Entries from a dataset:
========

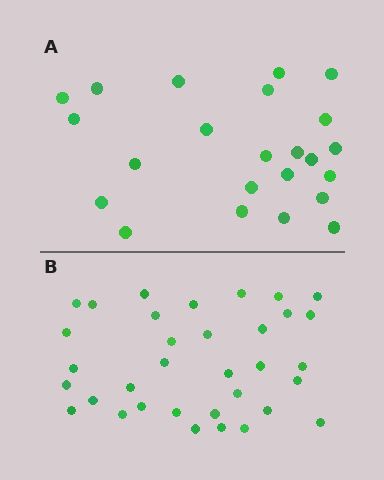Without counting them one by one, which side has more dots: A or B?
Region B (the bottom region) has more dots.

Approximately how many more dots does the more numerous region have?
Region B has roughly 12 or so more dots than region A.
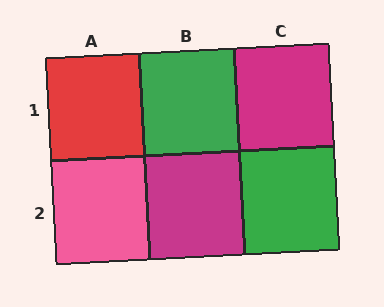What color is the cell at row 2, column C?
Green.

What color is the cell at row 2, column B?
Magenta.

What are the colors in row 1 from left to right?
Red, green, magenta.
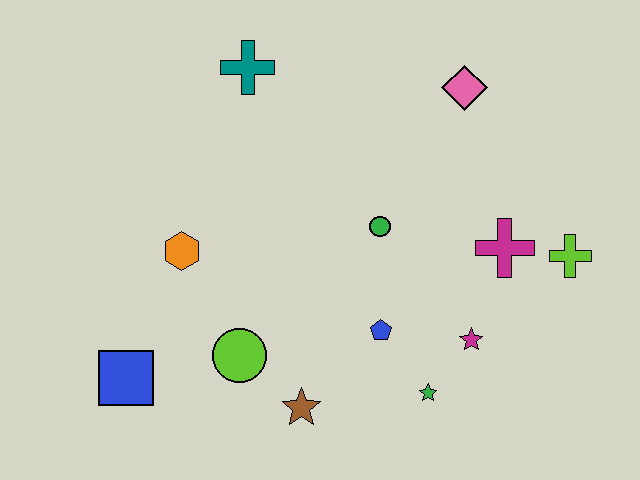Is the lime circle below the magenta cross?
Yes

========

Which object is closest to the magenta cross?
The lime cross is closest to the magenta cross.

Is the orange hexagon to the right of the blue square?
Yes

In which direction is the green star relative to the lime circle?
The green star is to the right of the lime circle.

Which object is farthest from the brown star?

========

**What you will do**
Nothing but the lines from the one with "Is the orange" through the one with "Which object is farthest from the brown star?" should be retyped; include both and keep them exact.

**Complete response**
Is the orange hexagon to the right of the blue square?
Yes

In which direction is the green star relative to the lime circle?
The green star is to the right of the lime circle.

Which object is farthest from the brown star?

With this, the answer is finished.